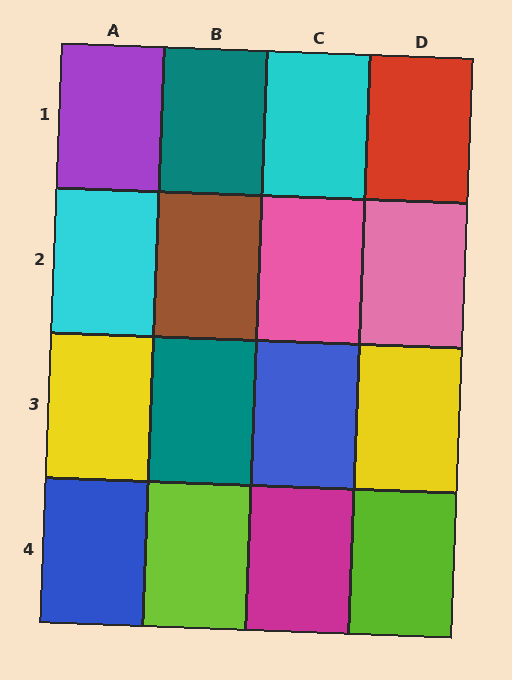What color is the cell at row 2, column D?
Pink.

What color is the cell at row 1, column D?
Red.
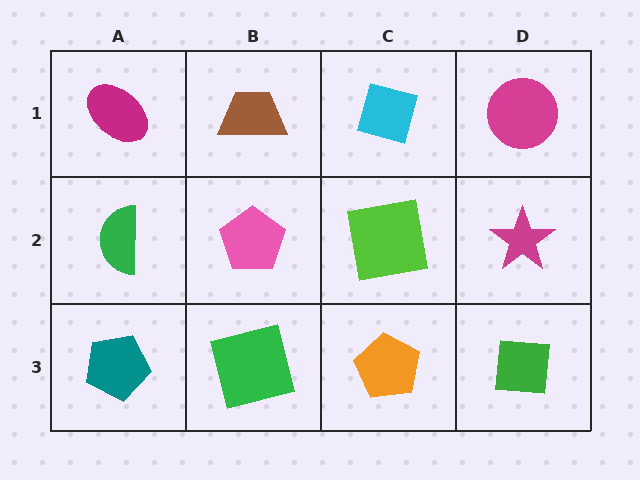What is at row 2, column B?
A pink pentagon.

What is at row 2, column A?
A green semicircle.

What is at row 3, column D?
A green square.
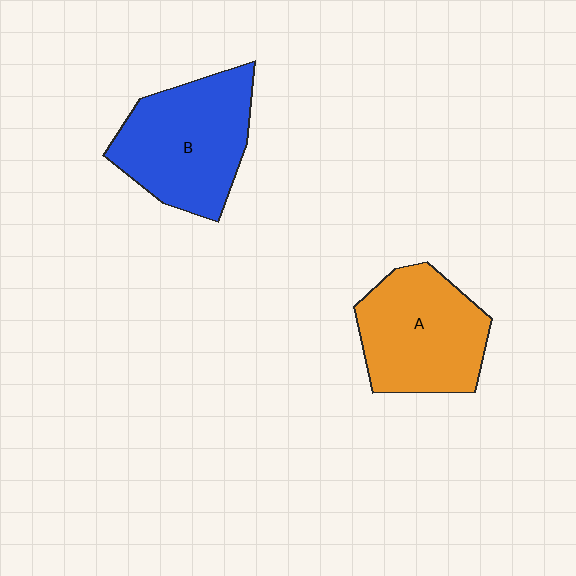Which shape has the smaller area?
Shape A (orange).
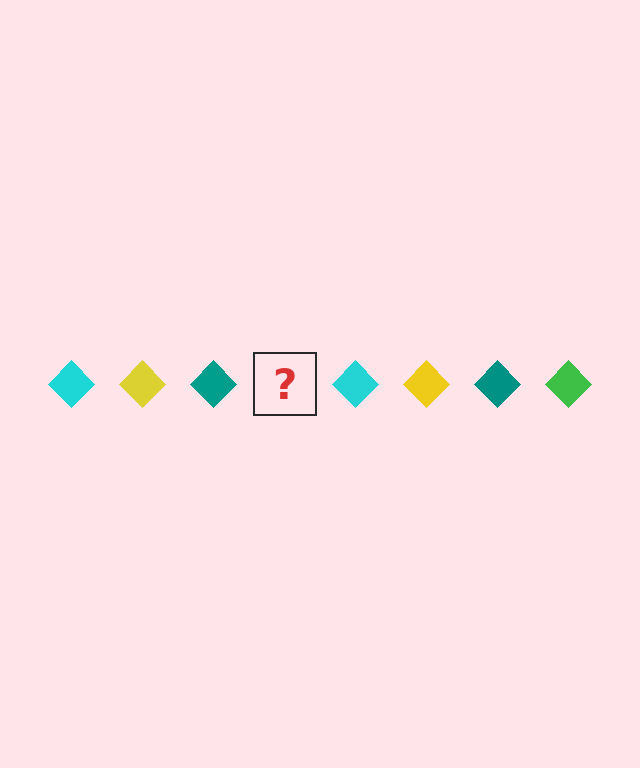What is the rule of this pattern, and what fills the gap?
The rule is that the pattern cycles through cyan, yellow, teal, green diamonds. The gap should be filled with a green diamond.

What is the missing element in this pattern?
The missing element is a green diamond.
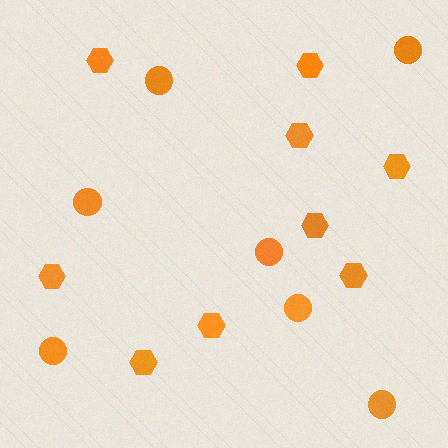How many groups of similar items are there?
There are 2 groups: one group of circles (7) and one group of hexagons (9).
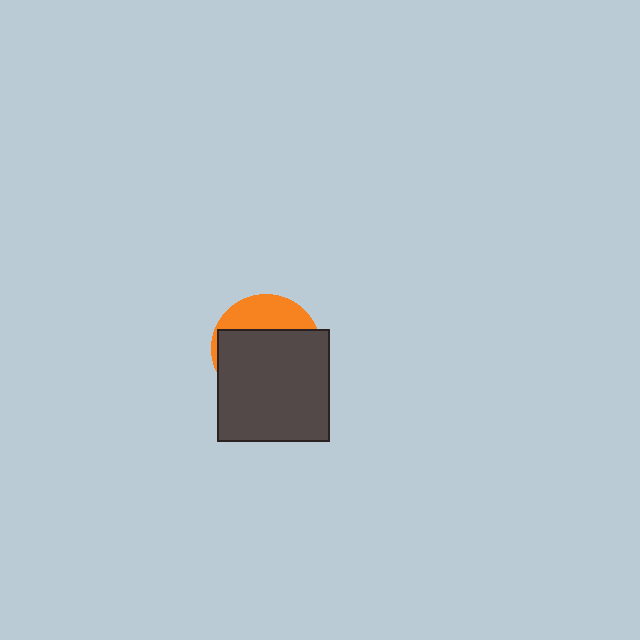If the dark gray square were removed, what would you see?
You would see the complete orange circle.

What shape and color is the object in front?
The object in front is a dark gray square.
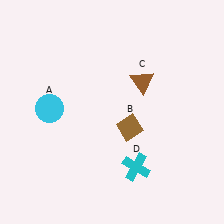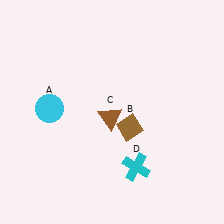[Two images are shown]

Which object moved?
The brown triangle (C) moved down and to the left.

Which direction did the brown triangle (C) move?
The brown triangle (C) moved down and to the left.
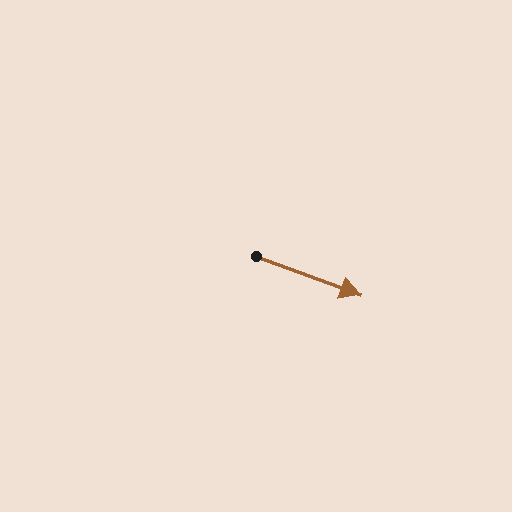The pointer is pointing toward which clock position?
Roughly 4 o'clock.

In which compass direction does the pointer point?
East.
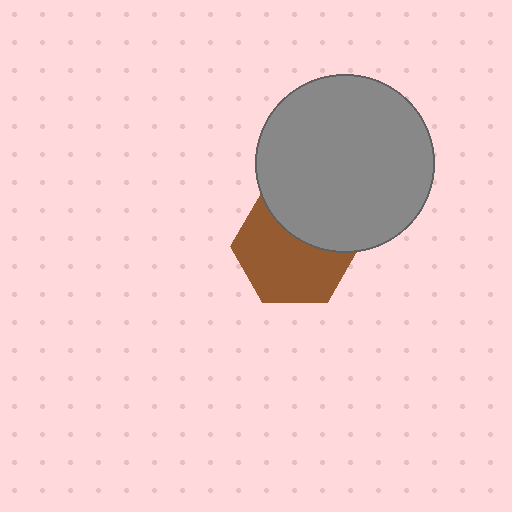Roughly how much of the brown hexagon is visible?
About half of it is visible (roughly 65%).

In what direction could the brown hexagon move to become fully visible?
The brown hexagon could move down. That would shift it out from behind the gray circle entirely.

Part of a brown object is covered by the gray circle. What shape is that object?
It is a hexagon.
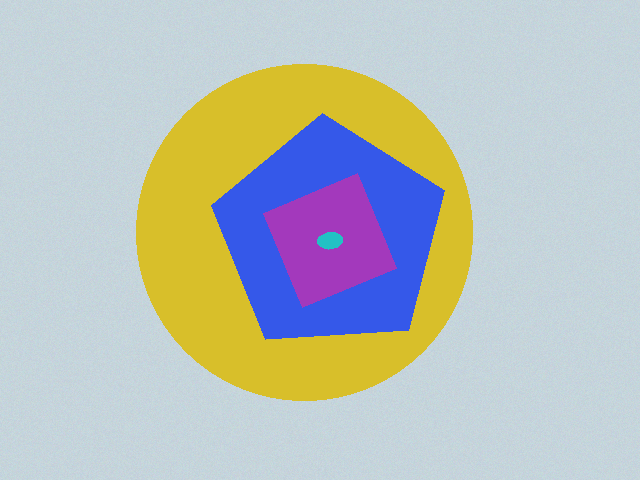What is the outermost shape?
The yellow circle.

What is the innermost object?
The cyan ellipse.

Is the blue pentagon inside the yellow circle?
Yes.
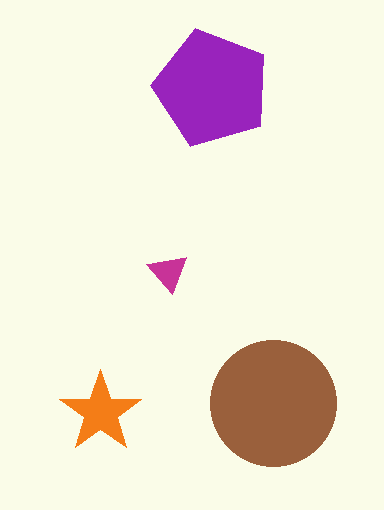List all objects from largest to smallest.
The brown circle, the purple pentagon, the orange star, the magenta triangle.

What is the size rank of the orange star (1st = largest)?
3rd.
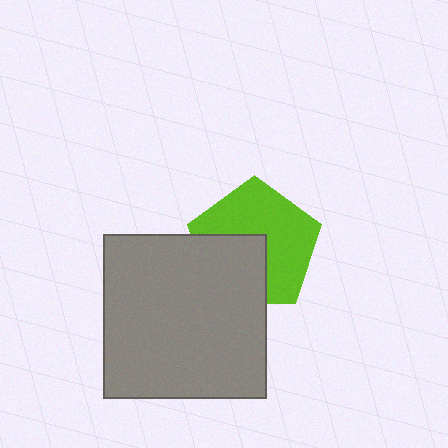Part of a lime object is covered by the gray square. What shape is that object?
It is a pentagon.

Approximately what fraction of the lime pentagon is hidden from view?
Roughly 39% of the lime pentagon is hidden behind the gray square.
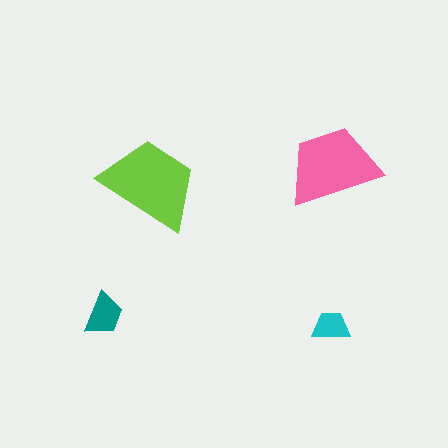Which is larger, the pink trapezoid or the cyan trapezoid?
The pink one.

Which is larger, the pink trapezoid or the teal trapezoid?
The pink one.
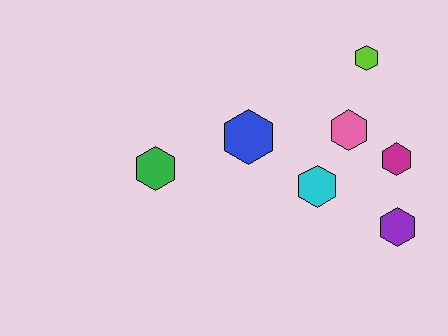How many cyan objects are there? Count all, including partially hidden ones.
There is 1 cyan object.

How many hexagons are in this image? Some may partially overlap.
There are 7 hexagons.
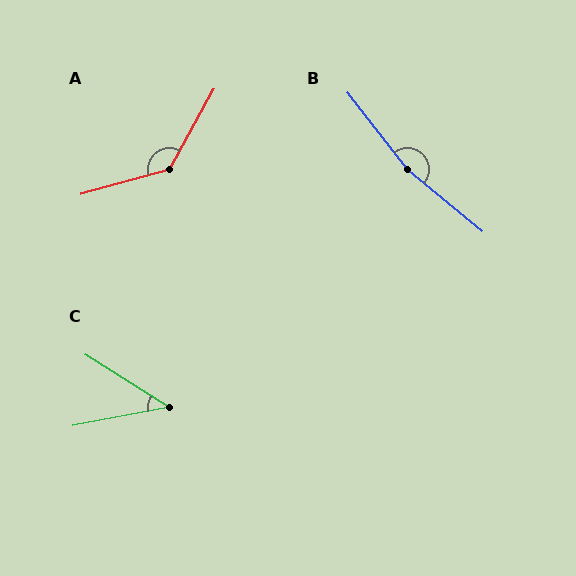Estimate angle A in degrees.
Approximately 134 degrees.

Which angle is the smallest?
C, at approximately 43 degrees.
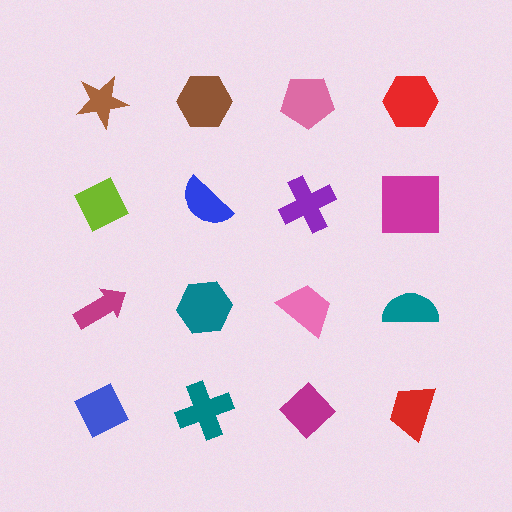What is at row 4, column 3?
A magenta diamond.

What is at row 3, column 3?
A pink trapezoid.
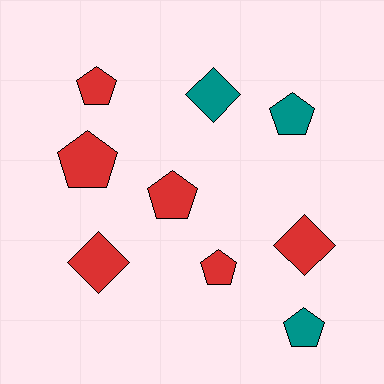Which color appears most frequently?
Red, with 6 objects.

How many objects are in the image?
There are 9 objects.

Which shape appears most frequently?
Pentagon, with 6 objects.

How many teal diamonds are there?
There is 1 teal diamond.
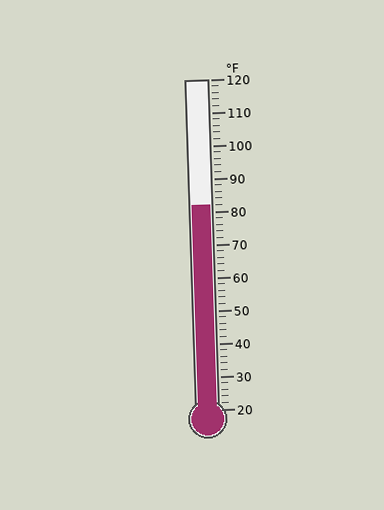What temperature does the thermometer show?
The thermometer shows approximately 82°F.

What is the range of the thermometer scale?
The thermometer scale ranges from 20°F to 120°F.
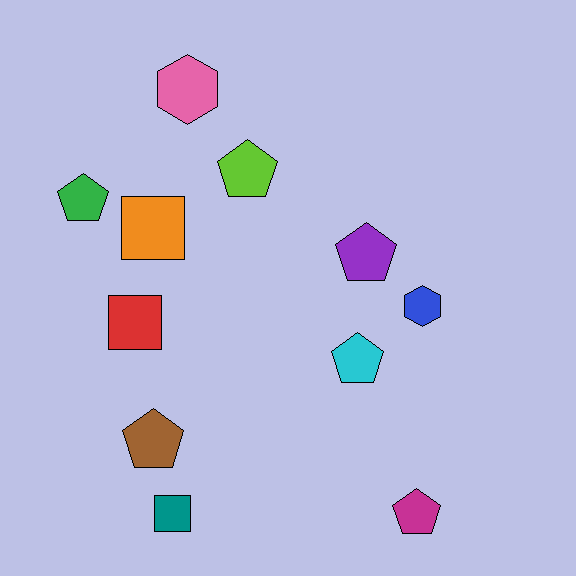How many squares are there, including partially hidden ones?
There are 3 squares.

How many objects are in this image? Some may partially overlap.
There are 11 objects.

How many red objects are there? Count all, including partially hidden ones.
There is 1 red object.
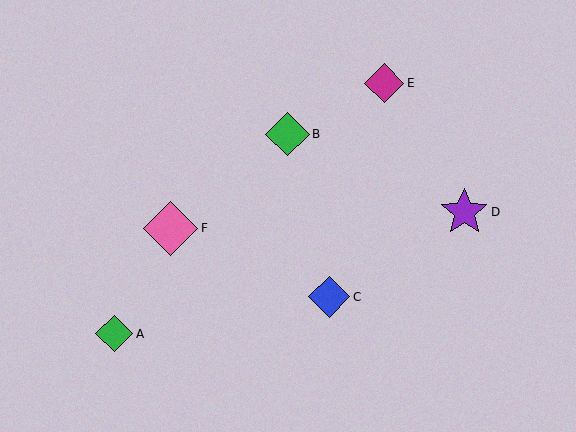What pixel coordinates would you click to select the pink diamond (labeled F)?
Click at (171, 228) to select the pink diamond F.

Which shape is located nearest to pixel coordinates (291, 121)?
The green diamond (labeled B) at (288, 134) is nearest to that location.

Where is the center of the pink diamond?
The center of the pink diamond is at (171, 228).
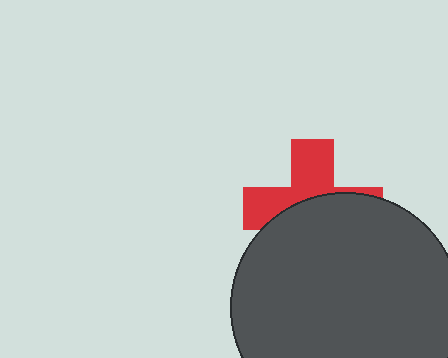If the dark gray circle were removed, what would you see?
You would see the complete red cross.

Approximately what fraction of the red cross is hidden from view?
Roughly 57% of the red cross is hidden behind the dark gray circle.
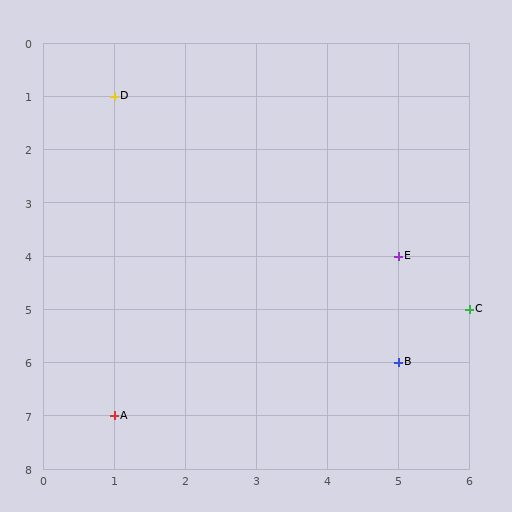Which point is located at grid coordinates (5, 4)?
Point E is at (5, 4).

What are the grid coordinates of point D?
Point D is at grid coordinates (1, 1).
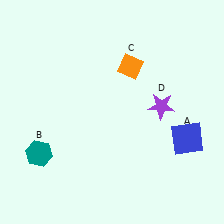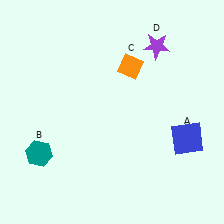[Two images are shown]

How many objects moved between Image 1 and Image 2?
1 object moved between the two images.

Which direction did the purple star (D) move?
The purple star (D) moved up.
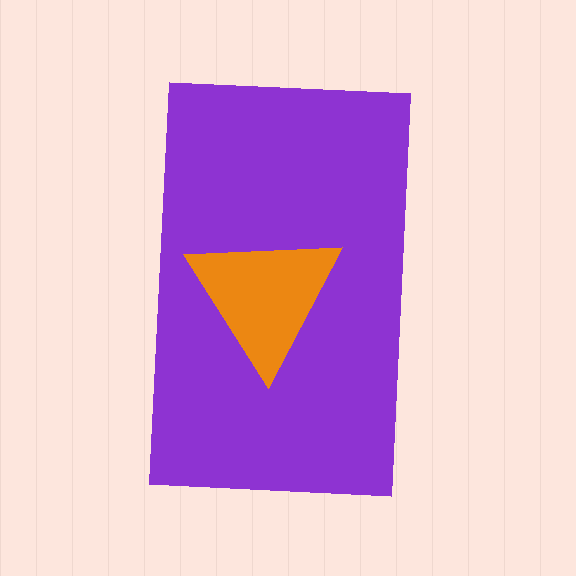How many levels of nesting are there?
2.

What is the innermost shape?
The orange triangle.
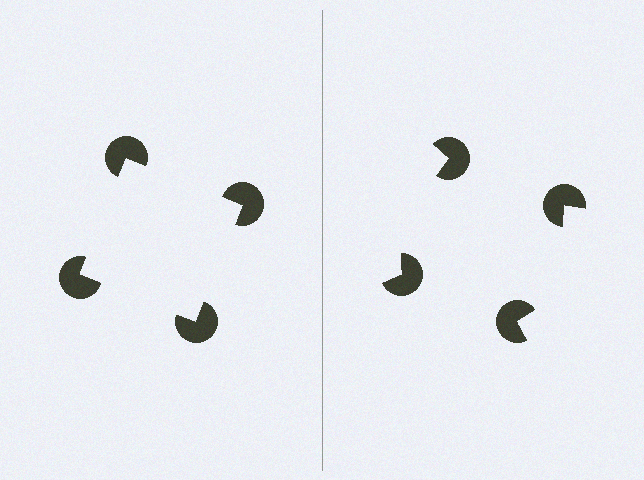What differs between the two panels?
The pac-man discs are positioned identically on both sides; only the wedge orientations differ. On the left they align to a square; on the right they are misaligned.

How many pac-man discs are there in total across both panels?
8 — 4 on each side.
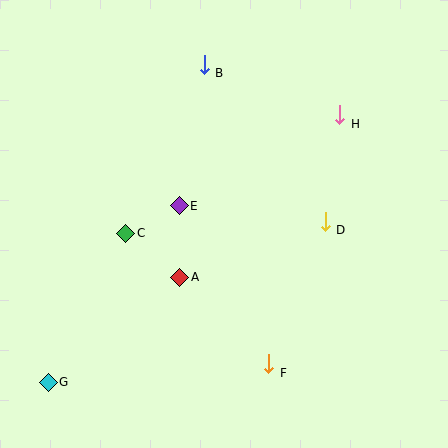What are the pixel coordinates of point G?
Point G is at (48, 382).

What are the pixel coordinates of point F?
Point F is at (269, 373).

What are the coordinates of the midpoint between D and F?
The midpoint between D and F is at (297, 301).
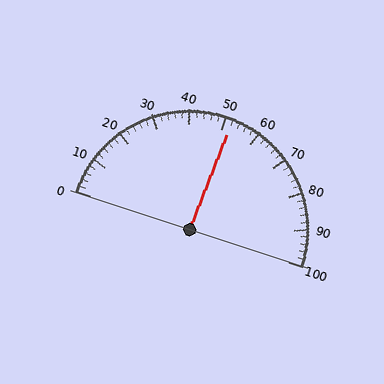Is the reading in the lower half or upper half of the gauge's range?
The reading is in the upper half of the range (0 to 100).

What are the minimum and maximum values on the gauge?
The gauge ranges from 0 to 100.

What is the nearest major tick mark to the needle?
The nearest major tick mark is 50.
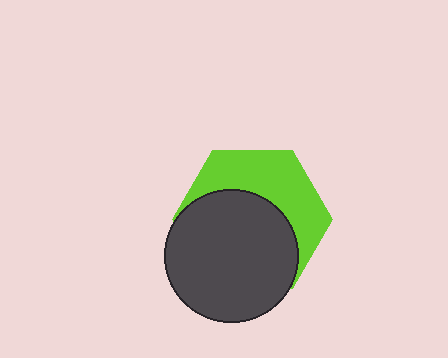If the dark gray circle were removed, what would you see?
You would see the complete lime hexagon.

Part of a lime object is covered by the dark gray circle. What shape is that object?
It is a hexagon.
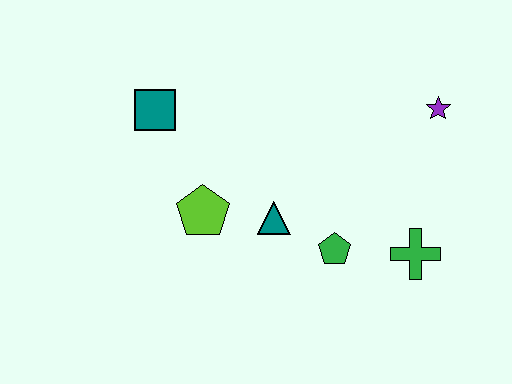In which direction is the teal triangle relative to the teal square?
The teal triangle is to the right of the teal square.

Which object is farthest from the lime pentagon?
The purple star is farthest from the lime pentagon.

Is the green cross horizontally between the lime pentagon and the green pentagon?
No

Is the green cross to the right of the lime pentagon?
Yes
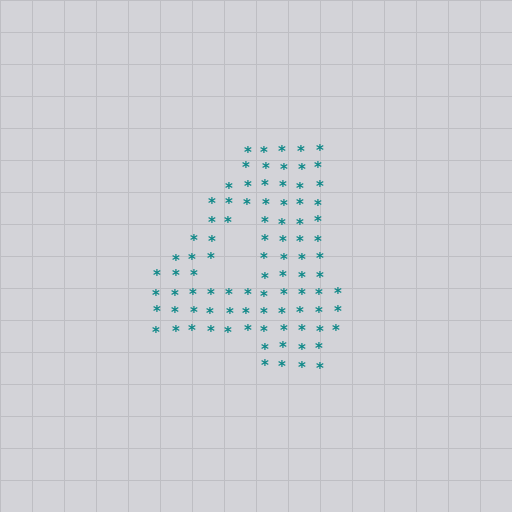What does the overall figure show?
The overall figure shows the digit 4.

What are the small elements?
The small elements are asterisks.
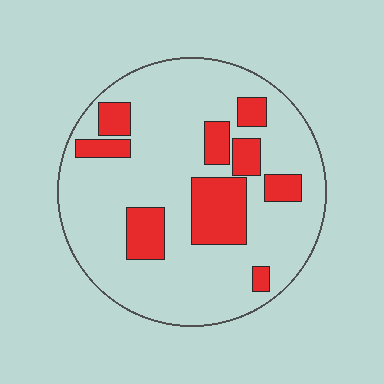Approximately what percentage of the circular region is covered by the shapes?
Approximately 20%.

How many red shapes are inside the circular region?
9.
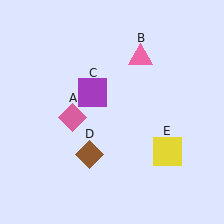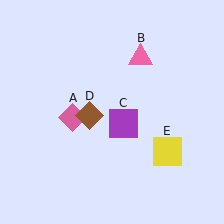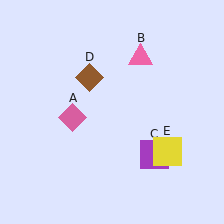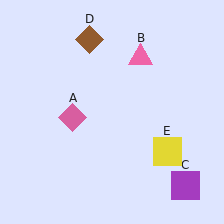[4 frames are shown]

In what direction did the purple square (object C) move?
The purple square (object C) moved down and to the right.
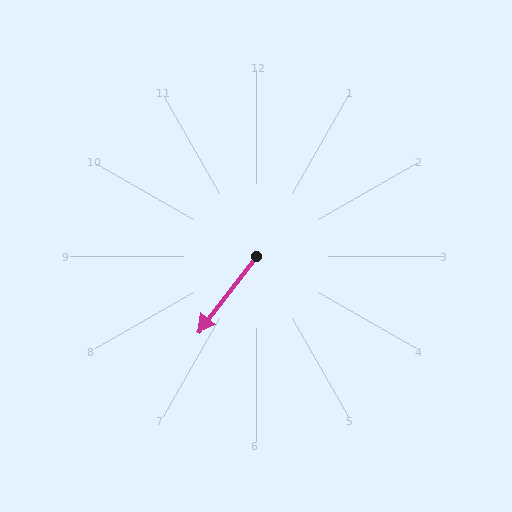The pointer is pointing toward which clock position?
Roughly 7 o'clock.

§ **TASK REQUIREMENTS**
In the records above, find the line containing "Is the green cross horizontally", then please restate it and each line after it word for word, pictures excluded.

§ **RESULT FOR THIS TASK**
Is the green cross horizontally between the lime pentagon and the green pentagon?
No

Is the green cross to the right of the lime pentagon?
Yes
What does the overall figure show?
The overall figure shows the digit 4.

What are the small elements?
The small elements are asterisks.
Approximately what percentage of the circular region is covered by the shapes?
Approximately 20%.

How many red shapes are inside the circular region?
9.
[4 frames are shown]

In what direction did the purple square (object C) move?
The purple square (object C) moved down and to the right.
The pointer is pointing toward which clock position?
Roughly 7 o'clock.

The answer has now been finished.